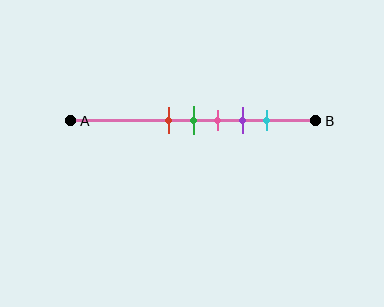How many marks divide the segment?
There are 5 marks dividing the segment.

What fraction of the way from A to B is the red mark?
The red mark is approximately 40% (0.4) of the way from A to B.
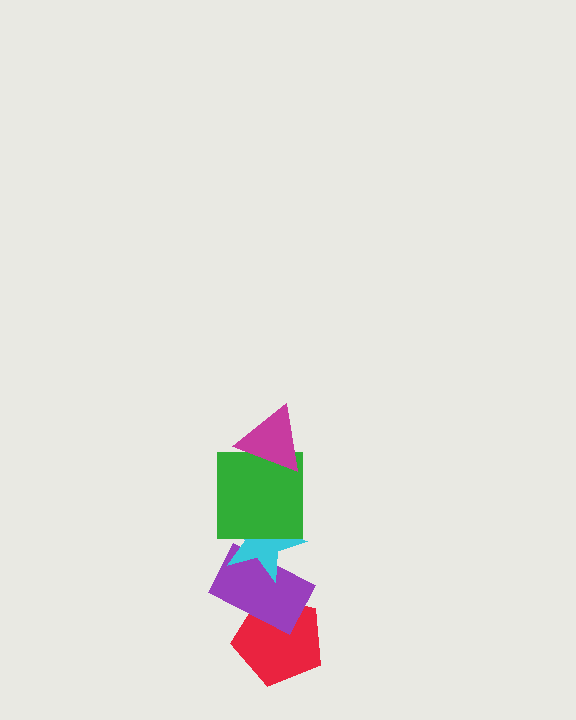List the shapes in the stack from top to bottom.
From top to bottom: the magenta triangle, the green square, the cyan star, the purple rectangle, the red pentagon.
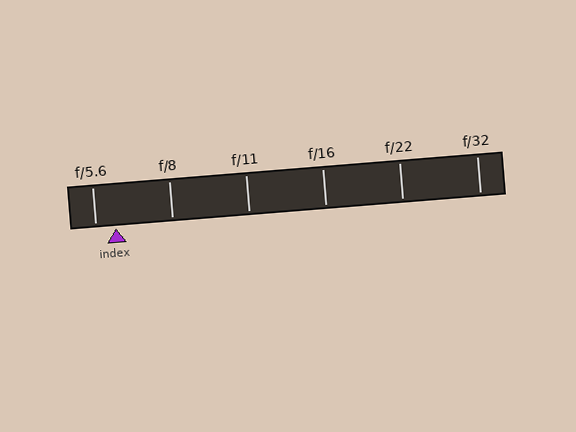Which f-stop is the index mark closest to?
The index mark is closest to f/5.6.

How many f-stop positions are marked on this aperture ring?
There are 6 f-stop positions marked.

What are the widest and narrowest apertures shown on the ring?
The widest aperture shown is f/5.6 and the narrowest is f/32.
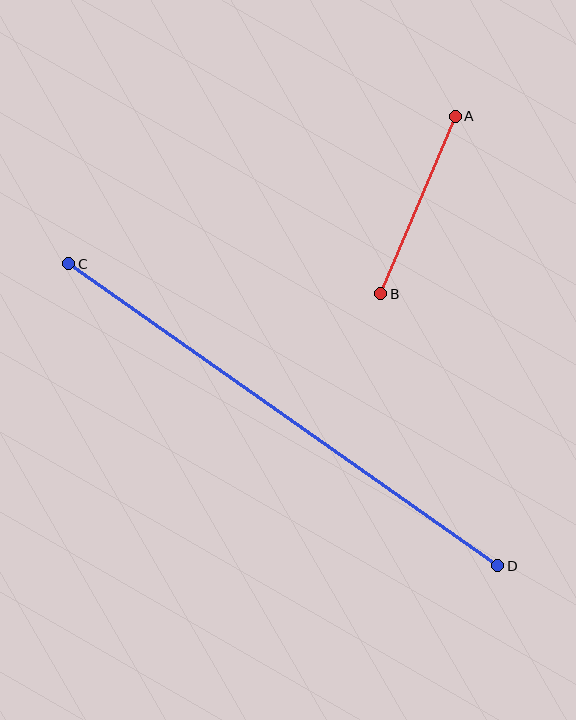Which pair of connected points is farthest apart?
Points C and D are farthest apart.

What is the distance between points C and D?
The distance is approximately 525 pixels.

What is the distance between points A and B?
The distance is approximately 192 pixels.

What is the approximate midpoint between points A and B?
The midpoint is at approximately (418, 205) pixels.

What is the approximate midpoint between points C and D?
The midpoint is at approximately (283, 415) pixels.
# # #
Instructions for the task:
In this exercise, set down all of the data exactly, without the pictures.

The reply:
How many marks divide the segment?
There are 5 marks dividing the segment.

What fraction of the way from A to B is the red mark?
The red mark is approximately 40% (0.4) of the way from A to B.
List the shapes in the stack from top to bottom.
From top to bottom: the magenta triangle, the green square, the cyan star, the purple rectangle, the red pentagon.
Which f-stop is the index mark closest to?
The index mark is closest to f/5.6.

How many f-stop positions are marked on this aperture ring?
There are 6 f-stop positions marked.

What are the widest and narrowest apertures shown on the ring?
The widest aperture shown is f/5.6 and the narrowest is f/32.
Which pair of connected points is farthest apart?
Points C and D are farthest apart.

What is the distance between points C and D?
The distance is approximately 525 pixels.

What is the distance between points A and B?
The distance is approximately 192 pixels.

What is the approximate midpoint between points A and B?
The midpoint is at approximately (418, 205) pixels.

What is the approximate midpoint between points C and D?
The midpoint is at approximately (283, 415) pixels.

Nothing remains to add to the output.